#### WHAT TO DO
Go through the listing and set it down exactly, leaving out its pictures.

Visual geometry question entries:
-------------------------
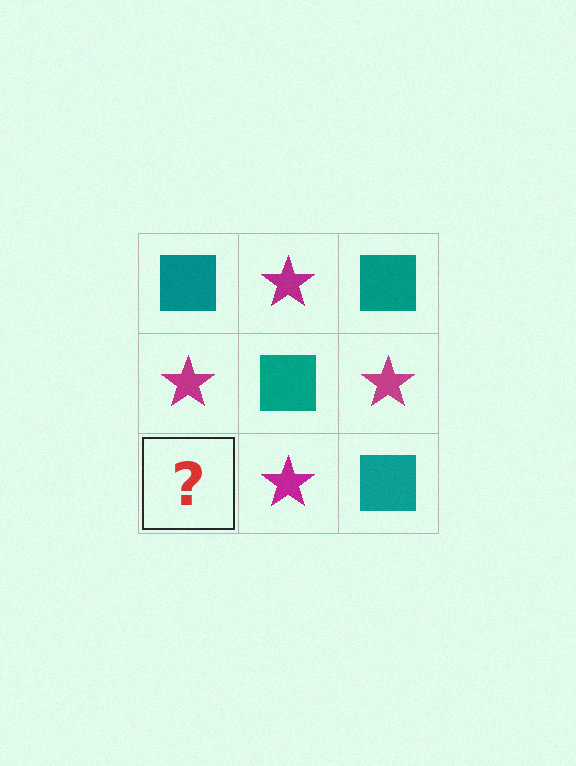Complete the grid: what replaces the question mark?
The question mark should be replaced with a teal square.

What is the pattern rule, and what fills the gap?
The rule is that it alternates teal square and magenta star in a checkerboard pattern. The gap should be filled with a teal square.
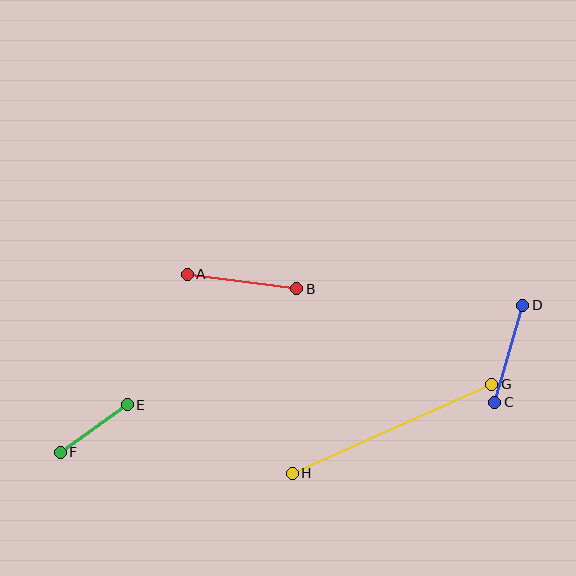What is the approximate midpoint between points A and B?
-------------------------
#### TASK SOLUTION
Complete the grid: what replaces the question mark?
The question mark should be replaced with a teal square.

What is the pattern rule, and what fills the gap?
The rule is that it alternates teal square and magenta star in a checkerboard pattern. The gap should be filled with a teal square.
What is the approximate midpoint between points A and B?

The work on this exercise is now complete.